The records:
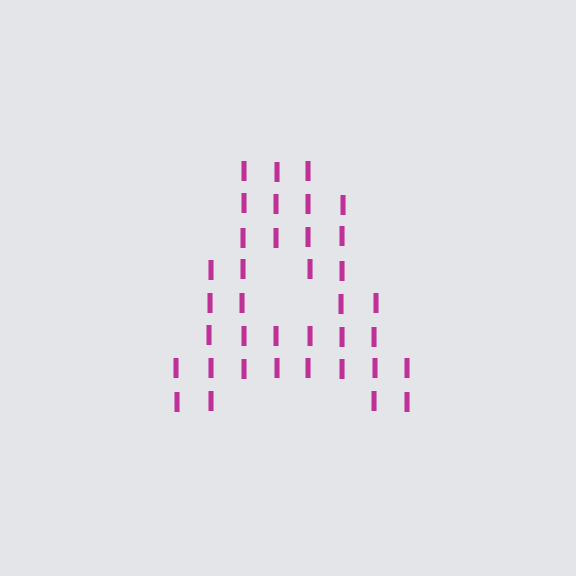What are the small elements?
The small elements are letter I's.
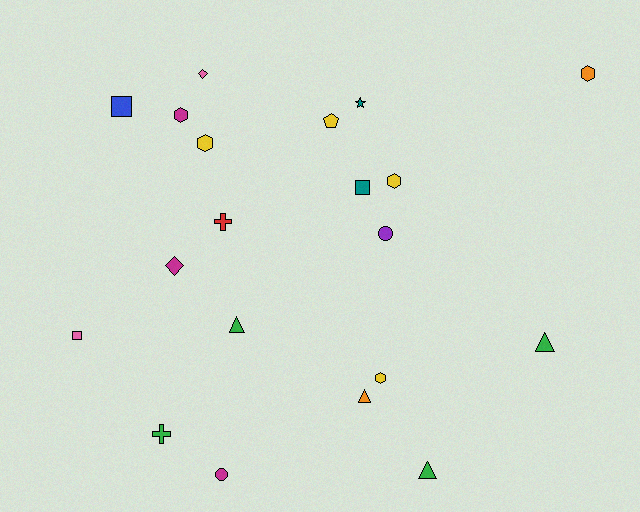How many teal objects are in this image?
There are 2 teal objects.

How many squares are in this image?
There are 3 squares.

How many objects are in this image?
There are 20 objects.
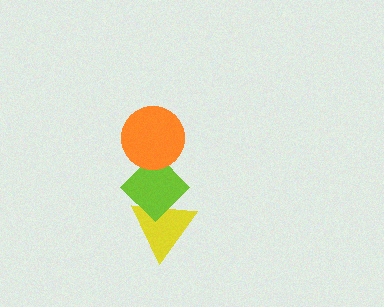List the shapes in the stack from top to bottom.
From top to bottom: the orange circle, the lime diamond, the yellow triangle.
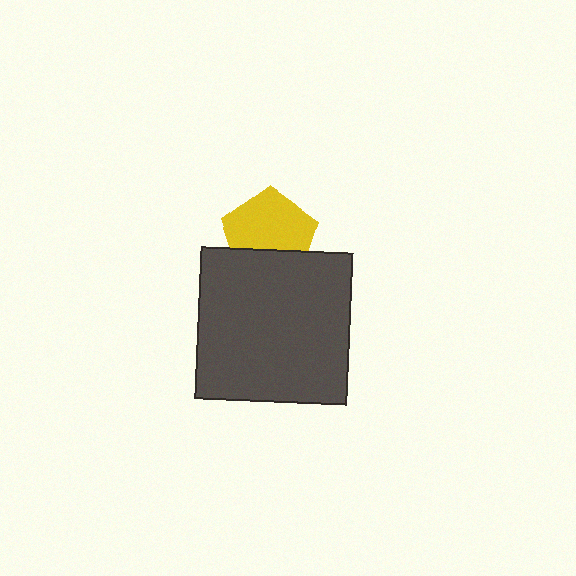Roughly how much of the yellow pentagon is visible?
Most of it is visible (roughly 67%).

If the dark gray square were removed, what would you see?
You would see the complete yellow pentagon.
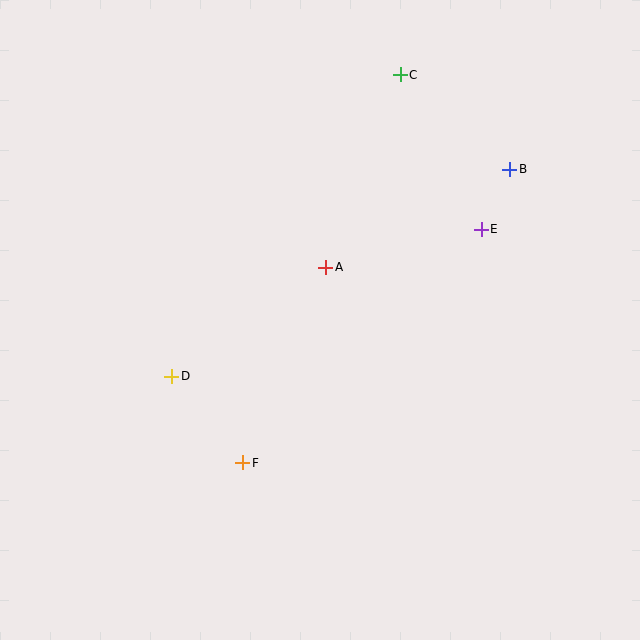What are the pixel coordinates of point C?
Point C is at (400, 75).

Description of the task: Without including any picture, repeat the data exactly.

Solution for this exercise:
What are the small elements?
The small elements are letter I's.
How many teal objects are in this image?
There are 2 teal objects.

How many squares are in this image?
There are 3 squares.

How many objects are in this image?
There are 20 objects.
List the shapes in the stack from top to bottom.
From top to bottom: the orange circle, the lime diamond, the yellow triangle.
Roughly how much of the yellow pentagon is visible?
Most of it is visible (roughly 67%).

If the dark gray square were removed, what would you see?
You would see the complete yellow pentagon.
What are the pixel coordinates of point C?
Point C is at (400, 75).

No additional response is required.